TASK PROMPT = Give every line of the data again, unchanged, but with no pictures.

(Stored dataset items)
━━━━━━━━━━━━━━━━━━━━━━━━━━━━━━
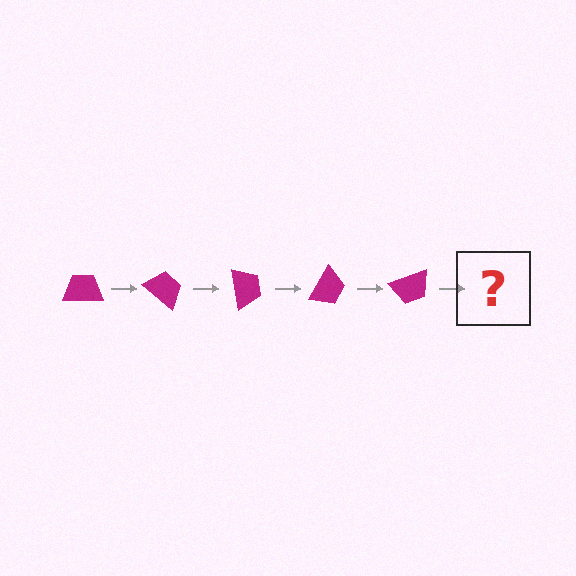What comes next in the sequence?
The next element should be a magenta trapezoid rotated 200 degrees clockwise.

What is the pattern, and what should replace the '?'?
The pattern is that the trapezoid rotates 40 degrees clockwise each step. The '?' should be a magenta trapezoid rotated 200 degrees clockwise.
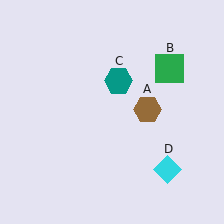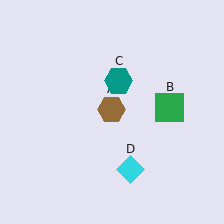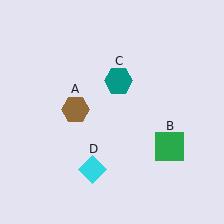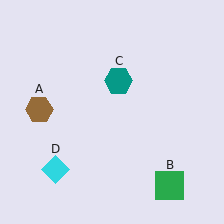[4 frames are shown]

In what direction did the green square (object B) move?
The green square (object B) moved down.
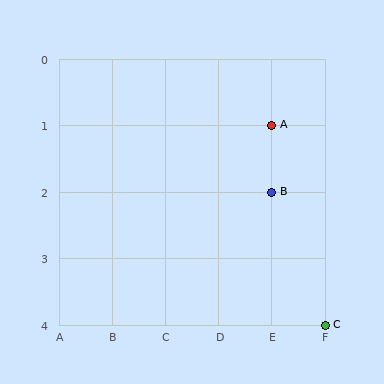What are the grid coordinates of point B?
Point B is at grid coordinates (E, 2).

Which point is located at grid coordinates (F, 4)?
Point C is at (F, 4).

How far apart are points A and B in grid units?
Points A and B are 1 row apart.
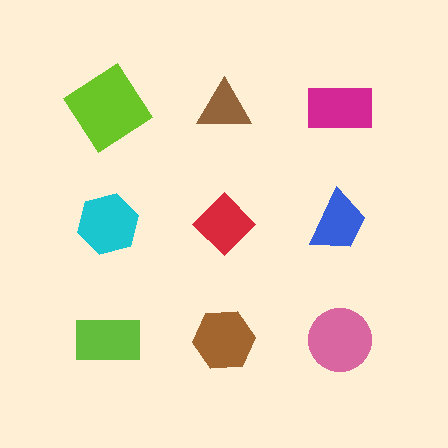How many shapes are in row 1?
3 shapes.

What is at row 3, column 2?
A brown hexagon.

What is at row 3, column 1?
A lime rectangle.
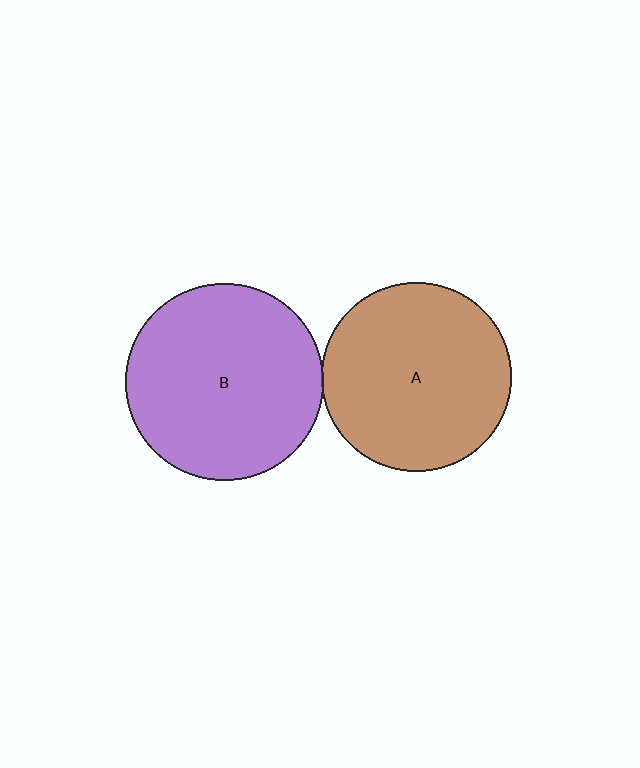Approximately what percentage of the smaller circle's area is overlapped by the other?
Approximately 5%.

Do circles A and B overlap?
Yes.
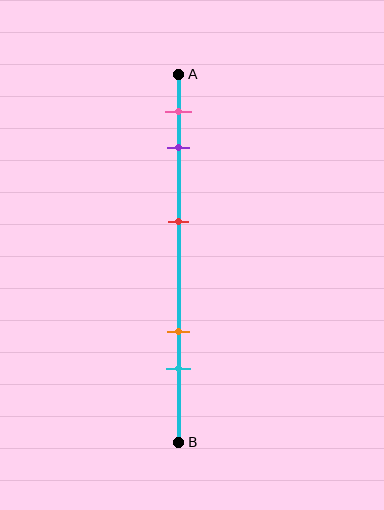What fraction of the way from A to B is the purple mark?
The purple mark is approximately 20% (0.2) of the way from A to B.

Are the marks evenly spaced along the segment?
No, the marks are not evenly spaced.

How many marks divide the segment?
━━━━━━━━━━━━━━━━━━━━━━━━━━━━━━
TASK ANSWER =
What comes next in the sequence?
The next element should be a magenta trapezoid rotated 200 degrees clockwise.

What is the pattern, and what should replace the '?'?
The pattern is that the trapezoid rotates 40 degrees clockwise each step. The '?' should be a magenta trapezoid rotated 200 degrees clockwise.
[4 frames are shown]

In what direction did the green square (object B) move?
The green square (object B) moved down.
What are the grid coordinates of point B?
Point B is at grid coordinates (E, 2).

Which point is located at grid coordinates (F, 4)?
Point C is at (F, 4).

How far apart are points A and B in grid units?
Points A and B are 1 row apart.
How many shapes are in row 1?
3 shapes.

What is at row 3, column 2?
A brown hexagon.

What is at row 3, column 1?
A lime rectangle.
Approximately what percentage of the smaller circle's area is overlapped by the other?
Approximately 5%.

Do circles A and B overlap?
Yes.
What fraction of the way from A to B is the purple mark?
The purple mark is approximately 20% (0.2) of the way from A to B.

Are the marks evenly spaced along the segment?
No, the marks are not evenly spaced.

How many marks divide the segment?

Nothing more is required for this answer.